__Supplied entries__:
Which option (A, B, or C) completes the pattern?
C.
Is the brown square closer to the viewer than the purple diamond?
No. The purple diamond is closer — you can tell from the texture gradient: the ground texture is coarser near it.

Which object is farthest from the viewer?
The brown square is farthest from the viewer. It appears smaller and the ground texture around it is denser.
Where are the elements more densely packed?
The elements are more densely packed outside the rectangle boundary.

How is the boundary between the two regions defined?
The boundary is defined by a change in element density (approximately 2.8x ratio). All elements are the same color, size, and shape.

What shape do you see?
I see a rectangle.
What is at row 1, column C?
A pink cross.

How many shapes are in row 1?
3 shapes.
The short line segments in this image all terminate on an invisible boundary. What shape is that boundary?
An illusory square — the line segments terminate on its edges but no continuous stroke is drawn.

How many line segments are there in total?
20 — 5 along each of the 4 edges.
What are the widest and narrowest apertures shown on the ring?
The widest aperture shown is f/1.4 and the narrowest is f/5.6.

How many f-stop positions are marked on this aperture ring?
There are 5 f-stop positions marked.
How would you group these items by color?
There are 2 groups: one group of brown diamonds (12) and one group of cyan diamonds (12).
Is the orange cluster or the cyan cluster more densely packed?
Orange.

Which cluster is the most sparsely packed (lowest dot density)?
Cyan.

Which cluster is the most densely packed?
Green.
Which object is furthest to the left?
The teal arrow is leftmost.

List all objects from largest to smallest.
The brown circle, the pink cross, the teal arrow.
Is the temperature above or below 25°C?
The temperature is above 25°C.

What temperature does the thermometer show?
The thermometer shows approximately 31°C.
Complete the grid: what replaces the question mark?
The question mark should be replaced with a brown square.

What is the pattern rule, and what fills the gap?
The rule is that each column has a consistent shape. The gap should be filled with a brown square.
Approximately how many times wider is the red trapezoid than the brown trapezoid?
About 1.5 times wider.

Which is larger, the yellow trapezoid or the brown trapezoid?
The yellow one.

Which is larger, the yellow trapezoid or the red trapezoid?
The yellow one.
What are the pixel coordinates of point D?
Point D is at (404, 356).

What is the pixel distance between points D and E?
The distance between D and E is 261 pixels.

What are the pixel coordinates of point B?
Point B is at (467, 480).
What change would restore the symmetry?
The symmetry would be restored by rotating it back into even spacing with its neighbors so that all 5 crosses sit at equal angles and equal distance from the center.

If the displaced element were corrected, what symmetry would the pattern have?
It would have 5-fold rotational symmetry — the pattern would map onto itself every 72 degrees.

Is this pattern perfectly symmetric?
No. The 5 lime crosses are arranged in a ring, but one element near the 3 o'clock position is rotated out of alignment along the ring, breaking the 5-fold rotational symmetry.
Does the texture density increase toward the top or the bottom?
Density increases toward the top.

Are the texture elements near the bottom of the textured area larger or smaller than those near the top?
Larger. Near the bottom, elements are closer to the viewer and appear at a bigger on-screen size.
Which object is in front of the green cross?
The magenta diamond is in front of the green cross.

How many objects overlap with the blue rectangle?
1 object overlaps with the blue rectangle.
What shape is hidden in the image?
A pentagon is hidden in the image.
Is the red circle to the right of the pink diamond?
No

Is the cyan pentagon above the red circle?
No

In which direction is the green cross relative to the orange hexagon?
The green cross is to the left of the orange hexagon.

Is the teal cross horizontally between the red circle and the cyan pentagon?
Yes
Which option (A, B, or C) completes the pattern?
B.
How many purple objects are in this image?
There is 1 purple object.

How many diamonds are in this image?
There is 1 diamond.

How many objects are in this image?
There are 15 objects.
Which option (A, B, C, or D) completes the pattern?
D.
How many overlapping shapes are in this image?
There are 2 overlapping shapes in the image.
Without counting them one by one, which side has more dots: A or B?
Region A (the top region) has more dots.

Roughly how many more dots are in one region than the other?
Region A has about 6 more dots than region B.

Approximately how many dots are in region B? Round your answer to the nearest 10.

__Written problem__:
Exactly reproduce every line found in the records.

__Exercise response__:
Which option (A, B, or C) completes the pattern?
C.
Is the brown square closer to the viewer than the purple diamond?
No. The purple diamond is closer — you can tell from the texture gradient: the ground texture is coarser near it.

Which object is farthest from the viewer?
The brown square is farthest from the viewer. It appears smaller and the ground texture around it is denser.
Where are the elements more densely packed?
The elements are more densely packed outside the rectangle boundary.

How is the boundary between the two regions defined?
The boundary is defined by a change in element density (approximately 2.8x ratio). All elements are the same color, size, and shape.

What shape do you see?
I see a rectangle.
What is at row 1, column C?
A pink cross.

How many shapes are in row 1?
3 shapes.
The short line segments in this image all terminate on an invisible boundary. What shape is that boundary?
An illusory square — the line segments terminate on its edges but no continuous stroke is drawn.

How many line segments are there in total?
20 — 5 along each of the 4 edges.
What are the widest and narrowest apertures shown on the ring?
The widest aperture shown is f/1.4 and the narrowest is f/5.6.

How many f-stop positions are marked on this aperture ring?
There are 5 f-stop positions marked.
How would you group these items by color?
There are 2 groups: one group of brown diamonds (12) and one group of cyan diamonds (12).
Is the orange cluster or the cyan cluster more densely packed?
Orange.

Which cluster is the most sparsely packed (lowest dot density)?
Cyan.

Which cluster is the most densely packed?
Green.
Which object is furthest to the left?
The teal arrow is leftmost.

List all objects from largest to smallest.
The brown circle, the pink cross, the teal arrow.
Is the temperature above or below 25°C?
The temperature is above 25°C.

What temperature does the thermometer show?
The thermometer shows approximately 31°C.
Complete the grid: what replaces the question mark?
The question mark should be replaced with a brown square.

What is the pattern rule, and what fills the gap?
The rule is that each column has a consistent shape. The gap should be filled with a brown square.
Approximately how many times wider is the red trapezoid than the brown trapezoid?
About 1.5 times wider.

Which is larger, the yellow trapezoid or the brown trapezoid?
The yellow one.

Which is larger, the yellow trapezoid or the red trapezoid?
The yellow one.
What are the pixel coordinates of point D?
Point D is at (404, 356).

What is the pixel distance between points D and E?
The distance between D and E is 261 pixels.

What are the pixel coordinates of point B?
Point B is at (467, 480).
What change would restore the symmetry?
The symmetry would be restored by rotating it back into even spacing with its neighbors so that all 5 crosses sit at equal angles and equal distance from the center.

If the displaced element were corrected, what symmetry would the pattern have?
It would have 5-fold rotational symmetry — the pattern would map onto itself every 72 degrees.

Is this pattern perfectly symmetric?
No. The 5 lime crosses are arranged in a ring, but one element near the 3 o'clock position is rotated out of alignment along the ring, breaking the 5-fold rotational symmetry.
Does the texture density increase toward the top or the bottom?
Density increases toward the top.

Are the texture elements near the bottom of the textured area larger or smaller than those near the top?
Larger. Near the bottom, elements are closer to the viewer and appear at a bigger on-screen size.
Which object is in front of the green cross?
The magenta diamond is in front of the green cross.

How many objects overlap with the blue rectangle?
1 object overlaps with the blue rectangle.
What shape is hidden in the image?
A pentagon is hidden in the image.
Is the red circle to the right of the pink diamond?
No

Is the cyan pentagon above the red circle?
No

In which direction is the green cross relative to the orange hexagon?
The green cross is to the left of the orange hexagon.

Is the teal cross horizontally between the red circle and the cyan pentagon?
Yes
Which option (A, B, or C) completes the pattern?
B.
How many purple objects are in this image?
There is 1 purple object.

How many diamonds are in this image?
There is 1 diamond.

How many objects are in this image?
There are 15 objects.
Which option (A, B, C, or D) completes the pattern?
D.
How many overlapping shapes are in this image?
There are 2 overlapping shapes in the image.
Without counting them one by one, which side has more dots: A or B?
Region A (the top region) has more dots.

Roughly how many more dots are in one region than the other?
Region A has about 6 more dots than region B.

Approximately how many dots are in region B? Round your answer to the nearest 10.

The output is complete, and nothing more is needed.